• Instruction: Produce an exact copy of the lines from the line containing "Is the brown" through the last line of the entries below, and only those lines.

>> START Available data

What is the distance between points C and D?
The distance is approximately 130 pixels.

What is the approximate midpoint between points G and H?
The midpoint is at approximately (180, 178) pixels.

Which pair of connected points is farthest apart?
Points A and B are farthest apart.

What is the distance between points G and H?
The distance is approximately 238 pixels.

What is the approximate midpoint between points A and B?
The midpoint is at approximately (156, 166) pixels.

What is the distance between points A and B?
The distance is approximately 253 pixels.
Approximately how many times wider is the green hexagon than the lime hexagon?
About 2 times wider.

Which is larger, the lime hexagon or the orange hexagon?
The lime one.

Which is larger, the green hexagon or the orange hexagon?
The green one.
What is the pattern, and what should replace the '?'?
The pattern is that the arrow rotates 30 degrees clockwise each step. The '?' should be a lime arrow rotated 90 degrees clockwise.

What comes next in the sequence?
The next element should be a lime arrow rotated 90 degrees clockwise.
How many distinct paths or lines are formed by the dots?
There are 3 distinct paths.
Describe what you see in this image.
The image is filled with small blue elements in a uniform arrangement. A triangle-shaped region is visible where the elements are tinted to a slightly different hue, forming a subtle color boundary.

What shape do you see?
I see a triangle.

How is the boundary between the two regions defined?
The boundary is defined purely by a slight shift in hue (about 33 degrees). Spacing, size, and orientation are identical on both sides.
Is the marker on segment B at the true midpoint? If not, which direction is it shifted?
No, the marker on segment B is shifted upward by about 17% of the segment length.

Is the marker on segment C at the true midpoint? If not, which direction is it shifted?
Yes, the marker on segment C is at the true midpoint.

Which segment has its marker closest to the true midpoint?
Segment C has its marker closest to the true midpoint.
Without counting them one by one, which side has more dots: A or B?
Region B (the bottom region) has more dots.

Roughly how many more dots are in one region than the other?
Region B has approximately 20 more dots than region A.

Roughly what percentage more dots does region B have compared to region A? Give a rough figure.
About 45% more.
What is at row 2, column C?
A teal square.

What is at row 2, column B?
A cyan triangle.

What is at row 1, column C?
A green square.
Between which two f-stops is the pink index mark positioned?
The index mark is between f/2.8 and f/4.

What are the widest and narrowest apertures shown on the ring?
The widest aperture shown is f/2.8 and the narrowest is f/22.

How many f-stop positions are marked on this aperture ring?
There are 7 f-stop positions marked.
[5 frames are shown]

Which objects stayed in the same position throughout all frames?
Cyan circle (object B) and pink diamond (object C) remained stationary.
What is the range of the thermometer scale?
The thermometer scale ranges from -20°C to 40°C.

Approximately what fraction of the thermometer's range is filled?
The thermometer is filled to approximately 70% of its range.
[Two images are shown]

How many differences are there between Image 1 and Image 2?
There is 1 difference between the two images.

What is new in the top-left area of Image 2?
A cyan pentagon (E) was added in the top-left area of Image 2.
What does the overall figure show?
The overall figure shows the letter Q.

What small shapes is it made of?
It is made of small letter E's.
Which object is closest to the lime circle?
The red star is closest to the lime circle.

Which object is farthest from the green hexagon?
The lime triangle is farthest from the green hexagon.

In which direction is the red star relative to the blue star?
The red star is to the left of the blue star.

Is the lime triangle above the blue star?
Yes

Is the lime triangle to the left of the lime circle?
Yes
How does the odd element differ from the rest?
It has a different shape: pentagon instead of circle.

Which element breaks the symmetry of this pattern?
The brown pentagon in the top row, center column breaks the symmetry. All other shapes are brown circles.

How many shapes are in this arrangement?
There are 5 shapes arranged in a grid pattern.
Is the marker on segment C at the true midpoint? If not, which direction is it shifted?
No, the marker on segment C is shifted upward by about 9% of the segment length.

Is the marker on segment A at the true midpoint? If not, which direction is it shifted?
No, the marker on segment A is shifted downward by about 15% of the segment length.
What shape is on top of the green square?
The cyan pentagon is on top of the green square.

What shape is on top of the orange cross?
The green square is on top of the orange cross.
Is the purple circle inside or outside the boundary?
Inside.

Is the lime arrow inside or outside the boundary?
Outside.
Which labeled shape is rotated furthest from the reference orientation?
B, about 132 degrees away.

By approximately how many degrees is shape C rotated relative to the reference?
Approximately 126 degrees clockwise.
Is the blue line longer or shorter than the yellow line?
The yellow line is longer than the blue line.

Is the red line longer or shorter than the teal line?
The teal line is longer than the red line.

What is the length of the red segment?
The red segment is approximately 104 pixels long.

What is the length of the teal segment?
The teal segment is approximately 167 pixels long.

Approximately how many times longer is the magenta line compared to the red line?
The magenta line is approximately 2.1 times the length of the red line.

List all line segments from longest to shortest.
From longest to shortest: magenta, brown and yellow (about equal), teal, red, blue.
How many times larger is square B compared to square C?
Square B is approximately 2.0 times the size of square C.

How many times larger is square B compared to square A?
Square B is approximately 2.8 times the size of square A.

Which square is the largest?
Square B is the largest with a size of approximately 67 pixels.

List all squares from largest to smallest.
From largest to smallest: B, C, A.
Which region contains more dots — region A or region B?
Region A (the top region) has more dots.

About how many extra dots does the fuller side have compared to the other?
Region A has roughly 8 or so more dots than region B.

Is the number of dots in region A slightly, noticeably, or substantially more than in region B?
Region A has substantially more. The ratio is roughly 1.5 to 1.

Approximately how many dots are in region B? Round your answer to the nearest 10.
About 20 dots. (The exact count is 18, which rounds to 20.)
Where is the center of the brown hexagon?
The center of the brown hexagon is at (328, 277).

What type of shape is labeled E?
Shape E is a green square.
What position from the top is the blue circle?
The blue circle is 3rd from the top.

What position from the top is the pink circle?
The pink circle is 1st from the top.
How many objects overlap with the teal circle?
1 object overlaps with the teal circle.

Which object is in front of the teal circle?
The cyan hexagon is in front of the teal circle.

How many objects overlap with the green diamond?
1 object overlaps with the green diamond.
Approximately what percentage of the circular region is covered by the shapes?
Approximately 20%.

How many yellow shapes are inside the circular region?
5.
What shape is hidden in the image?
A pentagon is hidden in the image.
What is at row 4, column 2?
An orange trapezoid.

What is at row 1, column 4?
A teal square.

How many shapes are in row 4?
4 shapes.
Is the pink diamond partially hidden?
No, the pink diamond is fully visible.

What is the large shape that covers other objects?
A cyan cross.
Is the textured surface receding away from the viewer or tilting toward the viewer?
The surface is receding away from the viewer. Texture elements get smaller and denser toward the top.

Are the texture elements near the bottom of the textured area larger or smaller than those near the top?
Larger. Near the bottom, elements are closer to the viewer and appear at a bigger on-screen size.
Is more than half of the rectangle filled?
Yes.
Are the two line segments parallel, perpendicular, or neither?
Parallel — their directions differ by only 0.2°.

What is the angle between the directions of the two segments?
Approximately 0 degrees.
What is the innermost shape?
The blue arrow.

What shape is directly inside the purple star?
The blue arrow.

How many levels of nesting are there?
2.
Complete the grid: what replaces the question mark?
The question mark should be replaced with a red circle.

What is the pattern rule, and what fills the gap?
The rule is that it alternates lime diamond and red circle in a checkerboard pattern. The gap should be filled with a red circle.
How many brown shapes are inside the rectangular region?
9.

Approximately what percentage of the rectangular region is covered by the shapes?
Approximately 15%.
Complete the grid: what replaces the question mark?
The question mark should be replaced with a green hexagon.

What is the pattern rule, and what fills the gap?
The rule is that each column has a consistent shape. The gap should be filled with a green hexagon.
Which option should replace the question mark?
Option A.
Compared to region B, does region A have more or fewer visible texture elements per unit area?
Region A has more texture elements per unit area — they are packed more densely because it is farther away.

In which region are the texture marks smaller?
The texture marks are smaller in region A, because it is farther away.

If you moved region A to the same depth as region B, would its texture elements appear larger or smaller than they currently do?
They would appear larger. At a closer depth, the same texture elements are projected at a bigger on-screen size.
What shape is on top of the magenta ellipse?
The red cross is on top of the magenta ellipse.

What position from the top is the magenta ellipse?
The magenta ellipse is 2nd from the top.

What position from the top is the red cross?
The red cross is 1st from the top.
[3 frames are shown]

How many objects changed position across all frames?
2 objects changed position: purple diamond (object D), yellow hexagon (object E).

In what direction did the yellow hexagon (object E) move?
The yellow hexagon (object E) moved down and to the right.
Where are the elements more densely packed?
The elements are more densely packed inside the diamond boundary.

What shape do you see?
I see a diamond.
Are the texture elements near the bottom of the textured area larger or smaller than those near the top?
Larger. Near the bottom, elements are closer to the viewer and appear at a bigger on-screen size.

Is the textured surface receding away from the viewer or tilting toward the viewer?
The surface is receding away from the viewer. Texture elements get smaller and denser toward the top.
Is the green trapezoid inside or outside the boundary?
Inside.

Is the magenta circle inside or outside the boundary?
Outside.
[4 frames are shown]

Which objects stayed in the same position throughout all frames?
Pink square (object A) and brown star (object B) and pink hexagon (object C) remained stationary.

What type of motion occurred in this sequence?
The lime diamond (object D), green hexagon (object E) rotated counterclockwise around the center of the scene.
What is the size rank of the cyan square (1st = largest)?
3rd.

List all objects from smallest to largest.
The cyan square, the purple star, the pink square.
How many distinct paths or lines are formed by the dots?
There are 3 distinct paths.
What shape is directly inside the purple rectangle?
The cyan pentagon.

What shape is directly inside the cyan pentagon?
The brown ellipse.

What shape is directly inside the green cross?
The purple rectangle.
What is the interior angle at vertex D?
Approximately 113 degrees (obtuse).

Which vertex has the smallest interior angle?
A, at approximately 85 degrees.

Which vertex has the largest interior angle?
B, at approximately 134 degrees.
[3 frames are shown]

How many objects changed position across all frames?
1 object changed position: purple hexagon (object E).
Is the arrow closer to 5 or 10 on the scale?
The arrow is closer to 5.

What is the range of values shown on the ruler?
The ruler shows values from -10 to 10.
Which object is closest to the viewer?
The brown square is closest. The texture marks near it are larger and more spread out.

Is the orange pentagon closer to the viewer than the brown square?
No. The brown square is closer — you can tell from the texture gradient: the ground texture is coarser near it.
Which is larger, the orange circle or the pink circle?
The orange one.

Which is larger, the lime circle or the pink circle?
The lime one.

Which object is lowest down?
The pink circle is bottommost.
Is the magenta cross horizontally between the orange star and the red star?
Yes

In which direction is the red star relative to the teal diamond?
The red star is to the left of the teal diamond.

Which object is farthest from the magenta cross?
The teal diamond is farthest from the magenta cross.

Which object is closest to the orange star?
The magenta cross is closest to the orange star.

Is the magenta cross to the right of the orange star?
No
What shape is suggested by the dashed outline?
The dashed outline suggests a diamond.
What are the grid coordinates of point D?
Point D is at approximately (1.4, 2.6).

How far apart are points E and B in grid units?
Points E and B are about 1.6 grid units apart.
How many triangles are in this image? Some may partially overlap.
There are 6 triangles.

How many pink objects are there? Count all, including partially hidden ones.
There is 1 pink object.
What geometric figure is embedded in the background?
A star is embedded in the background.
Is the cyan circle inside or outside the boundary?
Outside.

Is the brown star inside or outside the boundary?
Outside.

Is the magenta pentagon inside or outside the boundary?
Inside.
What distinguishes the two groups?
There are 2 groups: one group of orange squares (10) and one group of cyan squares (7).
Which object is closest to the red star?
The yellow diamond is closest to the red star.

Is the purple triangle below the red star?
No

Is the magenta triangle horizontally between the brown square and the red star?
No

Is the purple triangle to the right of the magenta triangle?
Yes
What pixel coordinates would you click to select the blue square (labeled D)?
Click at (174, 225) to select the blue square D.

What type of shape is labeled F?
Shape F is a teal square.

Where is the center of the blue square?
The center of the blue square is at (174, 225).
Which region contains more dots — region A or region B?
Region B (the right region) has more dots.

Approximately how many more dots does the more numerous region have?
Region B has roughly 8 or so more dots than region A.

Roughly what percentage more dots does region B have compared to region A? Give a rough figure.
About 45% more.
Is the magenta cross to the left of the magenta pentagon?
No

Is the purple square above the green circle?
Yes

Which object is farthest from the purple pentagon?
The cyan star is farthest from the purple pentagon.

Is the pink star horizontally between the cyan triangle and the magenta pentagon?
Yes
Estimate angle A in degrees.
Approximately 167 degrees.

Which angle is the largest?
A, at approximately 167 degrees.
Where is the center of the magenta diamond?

>> END Available data

• Full response:
Is the brown star inside or outside the boundary?
Outside.

Is the magenta pentagon inside or outside the boundary?
Inside.
What distinguishes the two groups?
There are 2 groups: one group of orange squares (10) and one group of cyan squares (7).
Which object is closest to the red star?
The yellow diamond is closest to the red star.

Is the purple triangle below the red star?
No

Is the magenta triangle horizontally between the brown square and the red star?
No

Is the purple triangle to the right of the magenta triangle?
Yes
What pixel coordinates would you click to select the blue square (labeled D)?
Click at (174, 225) to select the blue square D.

What type of shape is labeled F?
Shape F is a teal square.

Where is the center of the blue square?
The center of the blue square is at (174, 225).
Which region contains more dots — region A or region B?
Region B (the right region) has more dots.

Approximately how many more dots does the more numerous region have?
Region B has roughly 8 or so more dots than region A.

Roughly what percentage more dots does region B have compared to region A? Give a rough figure.
About 45% more.
Is the magenta cross to the left of the magenta pentagon?
No

Is the purple square above the green circle?
Yes

Which object is farthest from the purple pentagon?
The cyan star is farthest from the purple pentagon.

Is the pink star horizontally between the cyan triangle and the magenta pentagon?
Yes
Estimate angle A in degrees.
Approximately 167 degrees.

Which angle is the largest?
A, at approximately 167 degrees.
Where is the center of the magenta diamond?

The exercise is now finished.